(Records from a collection)
^^^^^^^^

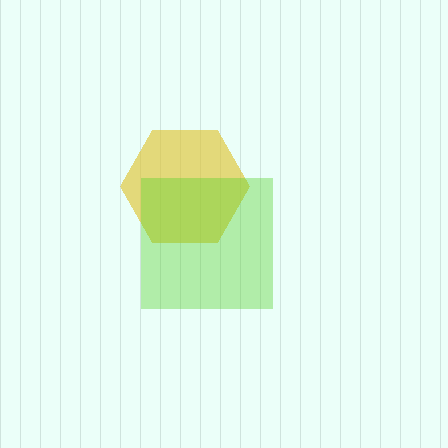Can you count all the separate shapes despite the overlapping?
Yes, there are 2 separate shapes.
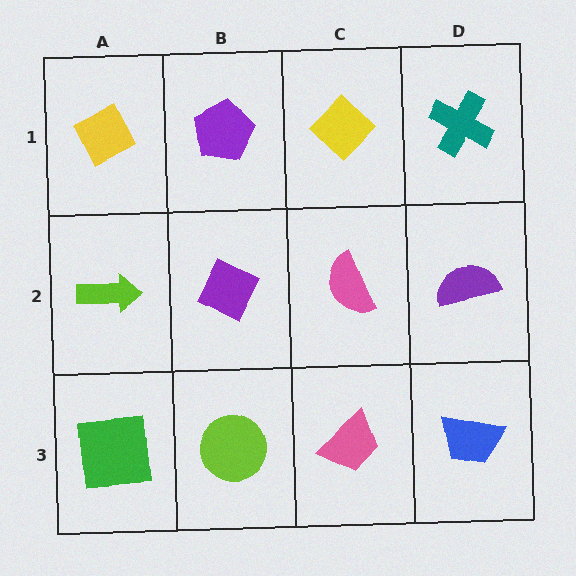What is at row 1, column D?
A teal cross.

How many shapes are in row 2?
4 shapes.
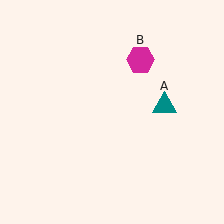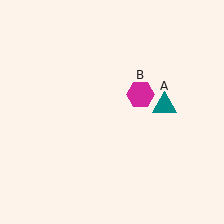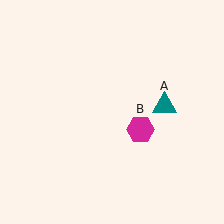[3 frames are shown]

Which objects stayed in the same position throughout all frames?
Teal triangle (object A) remained stationary.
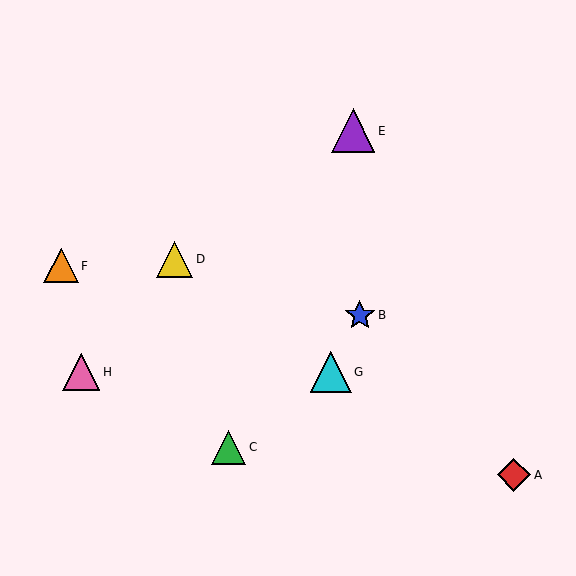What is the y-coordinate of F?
Object F is at y≈266.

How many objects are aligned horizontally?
2 objects (G, H) are aligned horizontally.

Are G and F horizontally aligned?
No, G is at y≈372 and F is at y≈266.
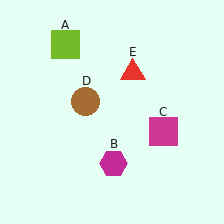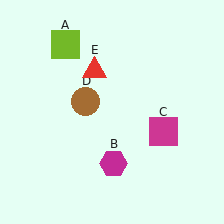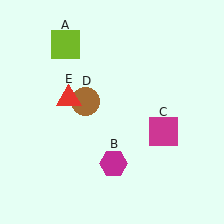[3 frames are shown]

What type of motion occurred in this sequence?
The red triangle (object E) rotated counterclockwise around the center of the scene.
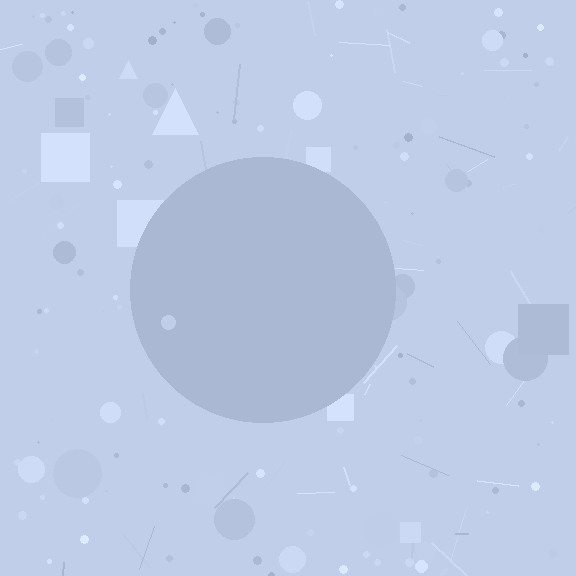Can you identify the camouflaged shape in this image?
The camouflaged shape is a circle.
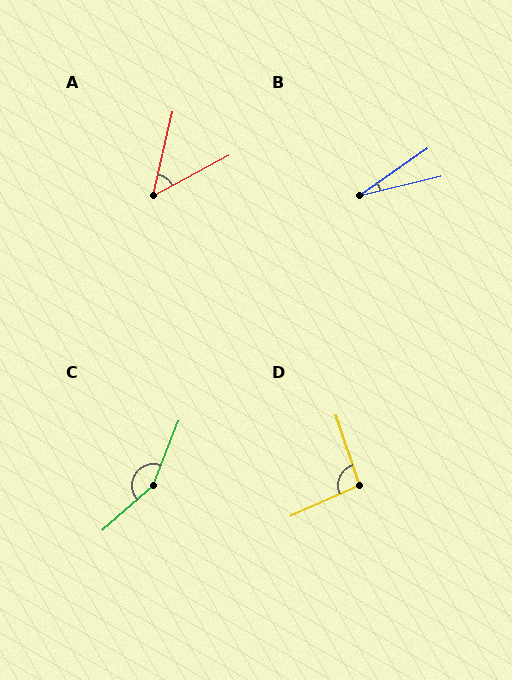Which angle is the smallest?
B, at approximately 21 degrees.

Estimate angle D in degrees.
Approximately 95 degrees.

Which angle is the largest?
C, at approximately 153 degrees.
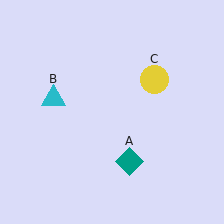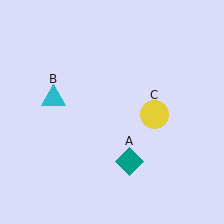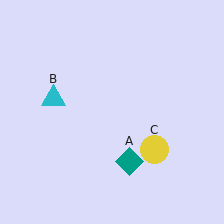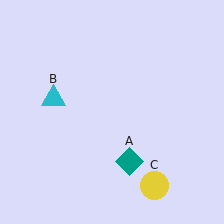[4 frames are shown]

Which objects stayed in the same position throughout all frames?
Teal diamond (object A) and cyan triangle (object B) remained stationary.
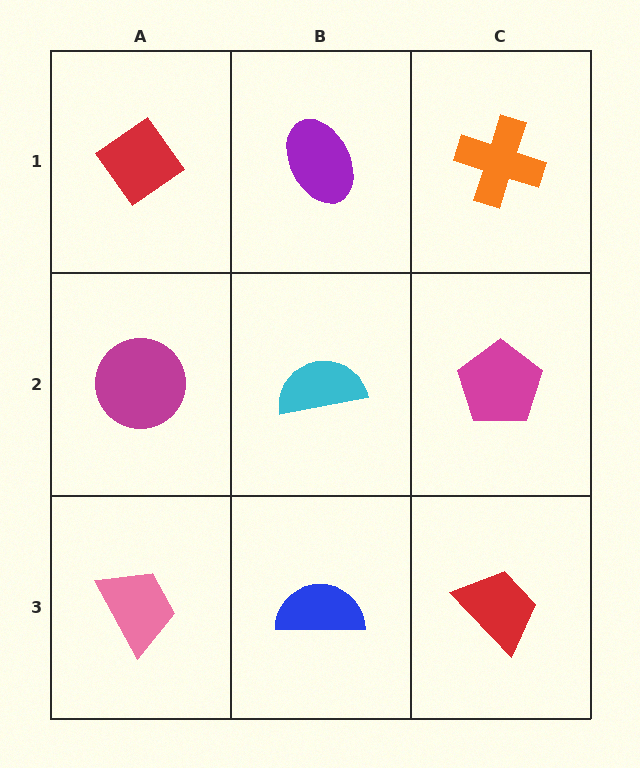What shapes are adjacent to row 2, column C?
An orange cross (row 1, column C), a red trapezoid (row 3, column C), a cyan semicircle (row 2, column B).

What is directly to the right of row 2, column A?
A cyan semicircle.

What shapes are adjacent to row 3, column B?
A cyan semicircle (row 2, column B), a pink trapezoid (row 3, column A), a red trapezoid (row 3, column C).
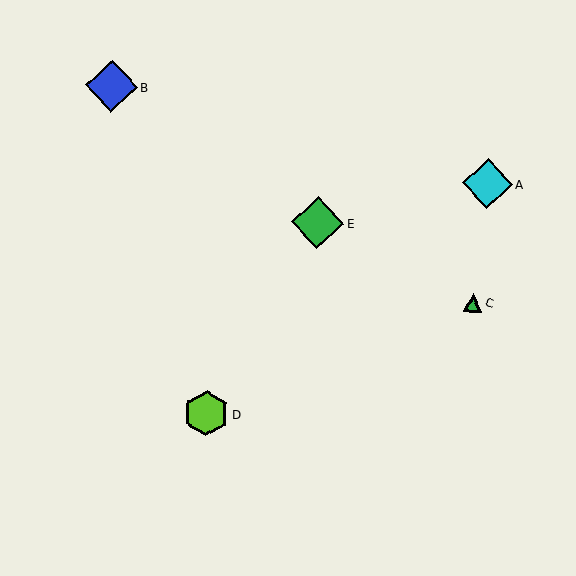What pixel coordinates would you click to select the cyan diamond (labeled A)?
Click at (487, 184) to select the cyan diamond A.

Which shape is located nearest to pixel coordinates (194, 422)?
The lime hexagon (labeled D) at (206, 413) is nearest to that location.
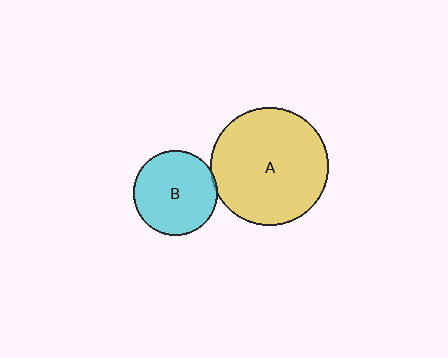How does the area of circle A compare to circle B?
Approximately 1.9 times.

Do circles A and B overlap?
Yes.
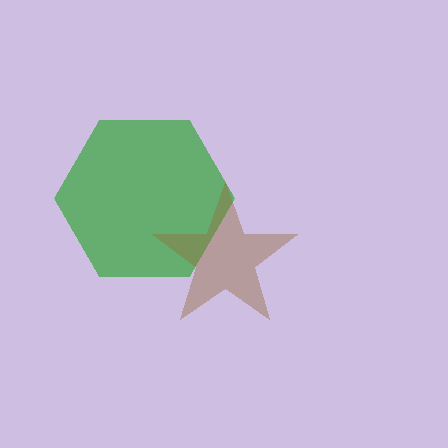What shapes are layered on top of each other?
The layered shapes are: a green hexagon, a brown star.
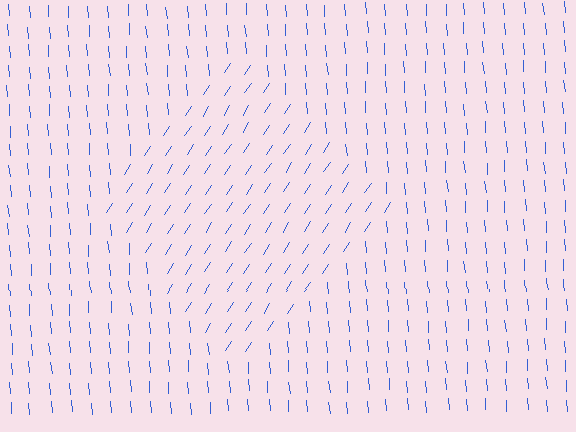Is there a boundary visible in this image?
Yes, there is a texture boundary formed by a change in line orientation.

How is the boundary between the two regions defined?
The boundary is defined purely by a change in line orientation (approximately 37 degrees difference). All lines are the same color and thickness.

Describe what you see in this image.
The image is filled with small blue line segments. A diamond region in the image has lines oriented differently from the surrounding lines, creating a visible texture boundary.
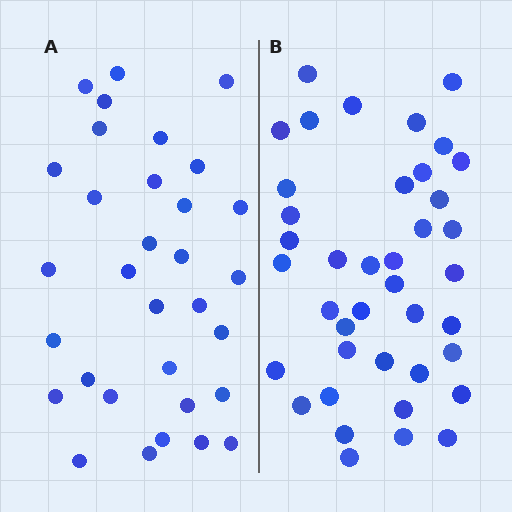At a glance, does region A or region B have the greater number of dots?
Region B (the right region) has more dots.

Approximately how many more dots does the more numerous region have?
Region B has roughly 8 or so more dots than region A.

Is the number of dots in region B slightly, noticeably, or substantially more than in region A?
Region B has noticeably more, but not dramatically so. The ratio is roughly 1.2 to 1.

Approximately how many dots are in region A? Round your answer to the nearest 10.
About 30 dots. (The exact count is 32, which rounds to 30.)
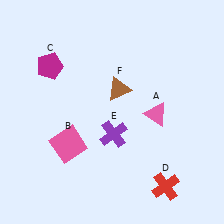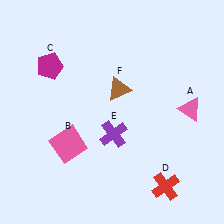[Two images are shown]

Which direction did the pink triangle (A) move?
The pink triangle (A) moved right.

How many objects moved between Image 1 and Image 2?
1 object moved between the two images.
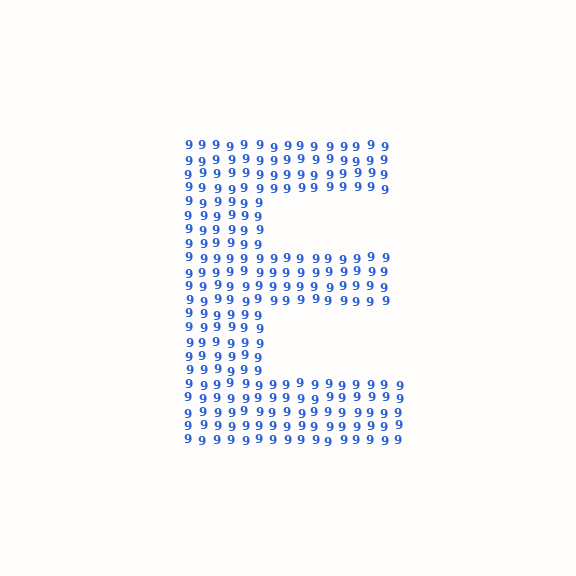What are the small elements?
The small elements are digit 9's.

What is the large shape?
The large shape is the letter E.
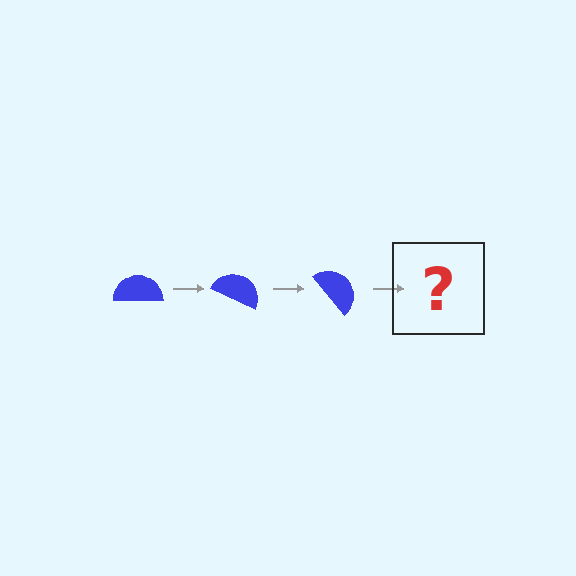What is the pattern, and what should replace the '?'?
The pattern is that the semicircle rotates 25 degrees clockwise each step. The '?' should be a blue semicircle rotated 75 degrees clockwise.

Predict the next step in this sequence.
The next step is a blue semicircle rotated 75 degrees clockwise.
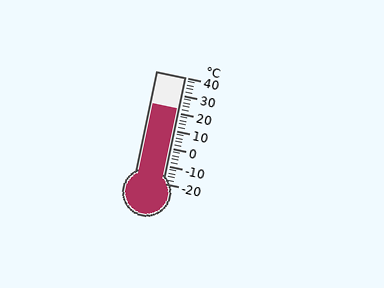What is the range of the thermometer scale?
The thermometer scale ranges from -20°C to 40°C.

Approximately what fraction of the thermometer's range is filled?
The thermometer is filled to approximately 70% of its range.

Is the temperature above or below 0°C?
The temperature is above 0°C.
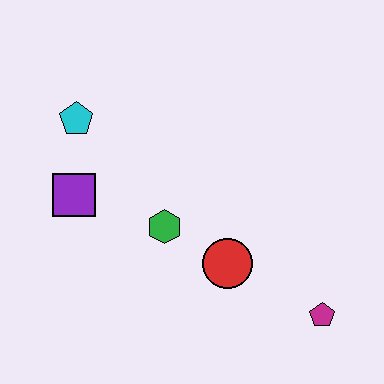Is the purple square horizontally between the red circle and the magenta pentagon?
No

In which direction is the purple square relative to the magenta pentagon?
The purple square is to the left of the magenta pentagon.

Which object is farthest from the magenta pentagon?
The cyan pentagon is farthest from the magenta pentagon.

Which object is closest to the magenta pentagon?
The red circle is closest to the magenta pentagon.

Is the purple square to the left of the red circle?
Yes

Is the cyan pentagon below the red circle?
No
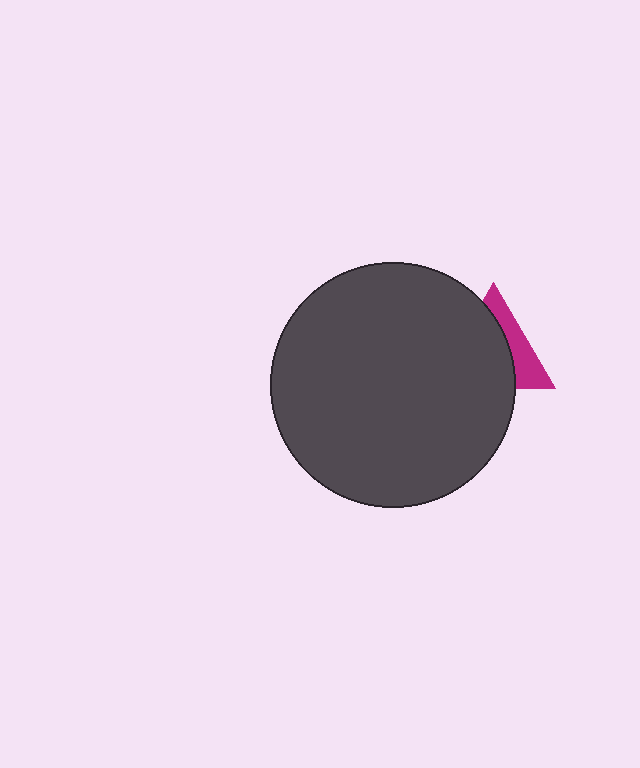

^^^^^^^^

SET EXERCISE:
Reproduce exactly the lines from the one with "Which object is closest" to the bottom of the listing, both ends included, and nothing else. Skip the pictures.

RESULT OF THE TASK:
Which object is closest to the magenta pentagon?
The red circle is closest to the magenta pentagon.

Is the purple square to the left of the red circle?
Yes

Is the cyan pentagon below the red circle?
No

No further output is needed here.